#### INPUT DATA
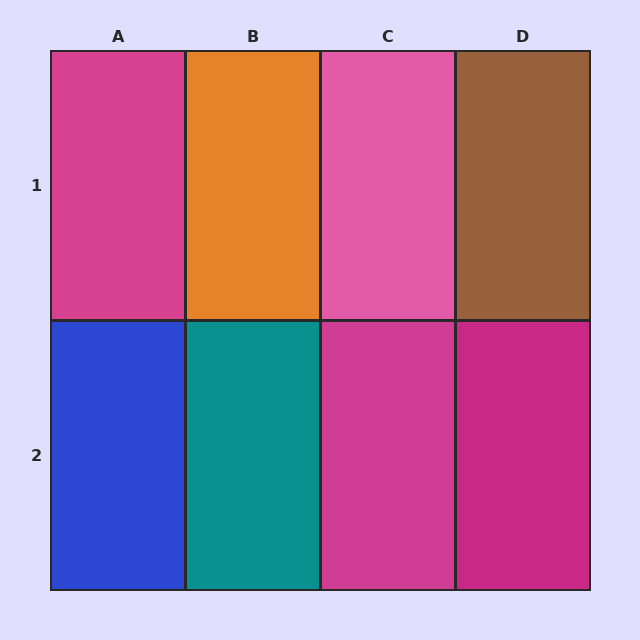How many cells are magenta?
3 cells are magenta.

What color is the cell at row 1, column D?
Brown.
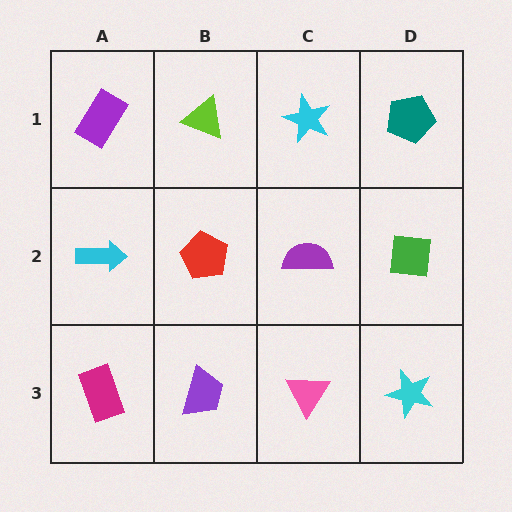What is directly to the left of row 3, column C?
A purple trapezoid.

#### WHAT TO PRODUCE
Restate each line of the material word for word, skipping any picture.

#### ANSWER
How many cells are magenta?
3 cells are magenta.

What color is the cell at row 1, column D?
Brown.
What is directly to the left of row 3, column C?
A purple trapezoid.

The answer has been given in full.